Stored data
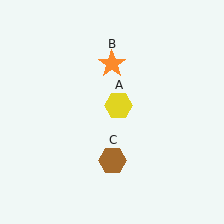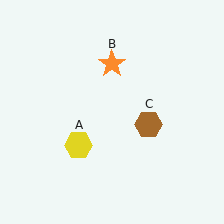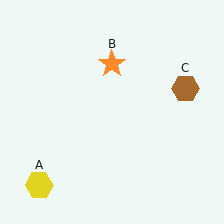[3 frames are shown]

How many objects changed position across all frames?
2 objects changed position: yellow hexagon (object A), brown hexagon (object C).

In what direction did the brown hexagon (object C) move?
The brown hexagon (object C) moved up and to the right.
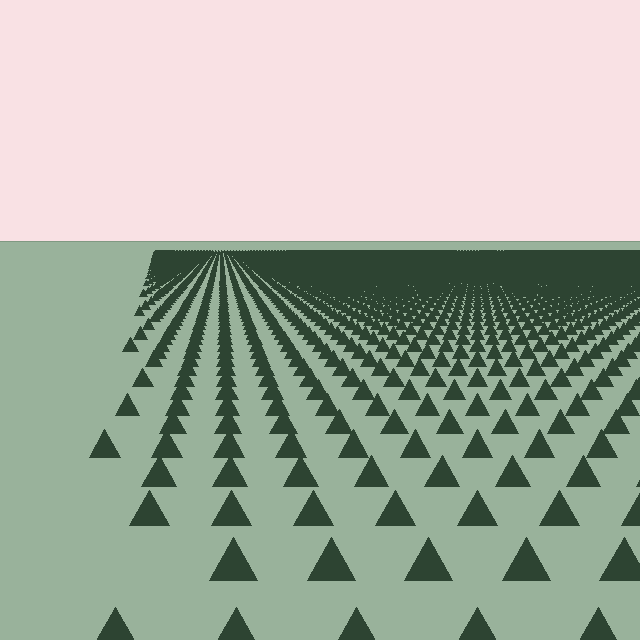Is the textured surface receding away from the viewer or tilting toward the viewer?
The surface is receding away from the viewer. Texture elements get smaller and denser toward the top.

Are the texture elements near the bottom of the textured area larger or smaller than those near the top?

▶ [PROBLEM]:
Leave the pictures out and reproduce each record exactly as written.

▶ [WRITTEN ANSWER]:
[3 frames are shown]

How many objects changed position across all frames?
2 objects changed position: yellow hexagon (object A), brown hexagon (object C).

In what direction did the brown hexagon (object C) move?
The brown hexagon (object C) moved up and to the right.
Is the textured surface receding away from the viewer or tilting toward the viewer?
The surface is receding away from the viewer. Texture elements get smaller and denser toward the top.

Are the texture elements near the bottom of the textured area larger or smaller than those near the top?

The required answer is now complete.